◆ WRITTEN INSTRUCTION ◆
Return the lines from the one with "How many dots are in each group?" through the one with "[4 frames are shown]", exactly as they appear and with no pictures.

◆ EXERCISE MATERIAL ◆
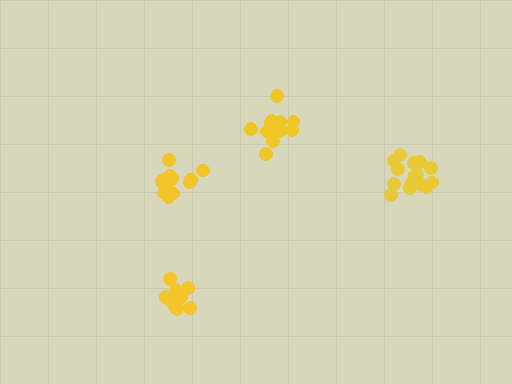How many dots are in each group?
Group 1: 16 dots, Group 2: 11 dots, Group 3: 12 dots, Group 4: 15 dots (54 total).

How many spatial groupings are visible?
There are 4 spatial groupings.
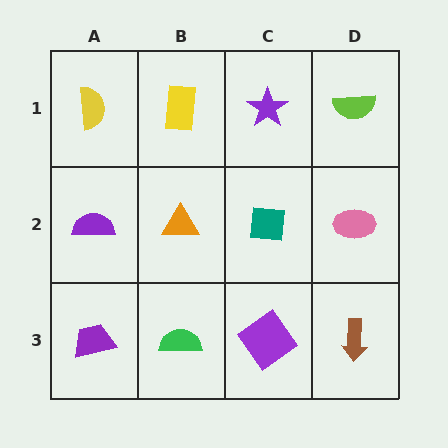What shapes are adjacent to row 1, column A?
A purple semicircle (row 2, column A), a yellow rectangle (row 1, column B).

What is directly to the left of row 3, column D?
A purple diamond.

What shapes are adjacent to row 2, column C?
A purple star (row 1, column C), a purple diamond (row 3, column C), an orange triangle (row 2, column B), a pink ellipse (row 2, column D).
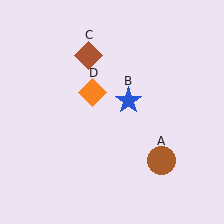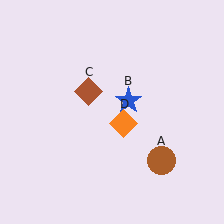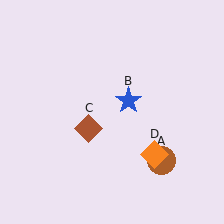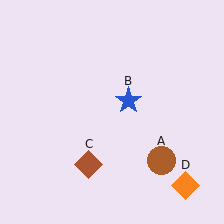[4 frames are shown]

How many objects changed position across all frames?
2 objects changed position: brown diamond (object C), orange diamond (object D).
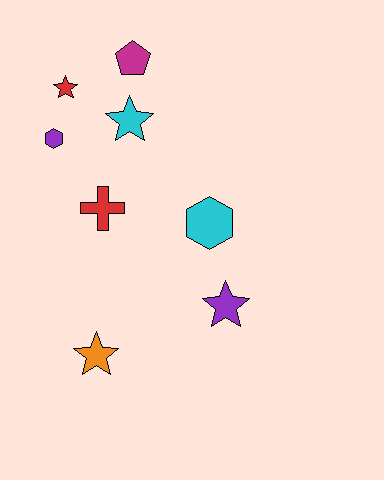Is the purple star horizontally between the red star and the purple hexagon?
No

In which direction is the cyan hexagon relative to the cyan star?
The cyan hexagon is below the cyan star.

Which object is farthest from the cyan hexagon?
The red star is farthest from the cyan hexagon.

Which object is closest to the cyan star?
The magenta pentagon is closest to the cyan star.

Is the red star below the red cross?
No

...

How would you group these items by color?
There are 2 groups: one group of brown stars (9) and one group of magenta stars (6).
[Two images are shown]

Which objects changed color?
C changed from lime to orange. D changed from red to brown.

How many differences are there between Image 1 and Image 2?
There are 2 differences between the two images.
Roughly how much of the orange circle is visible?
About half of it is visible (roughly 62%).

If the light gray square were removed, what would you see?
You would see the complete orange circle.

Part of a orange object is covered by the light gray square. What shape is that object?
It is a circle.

◆ RESPONSE FOR THIS EXERCISE ◆
How many dots are in each group?
Group 1: 16 dots, Group 2: 11 dots, Group 3: 12 dots, Group 4: 15 dots (54 total).

How many spatial groupings are visible?
There are 4 spatial groupings.
What shapes are adjacent to row 1, column A?
A purple semicircle (row 2, column A), a yellow rectangle (row 1, column B).

What is directly to the left of row 3, column D?
A purple diamond.

What shapes are adjacent to row 2, column C?
A purple star (row 1, column C), a purple diamond (row 3, column C), an orange triangle (row 2, column B), a pink ellipse (row 2, column D).
[4 frames are shown]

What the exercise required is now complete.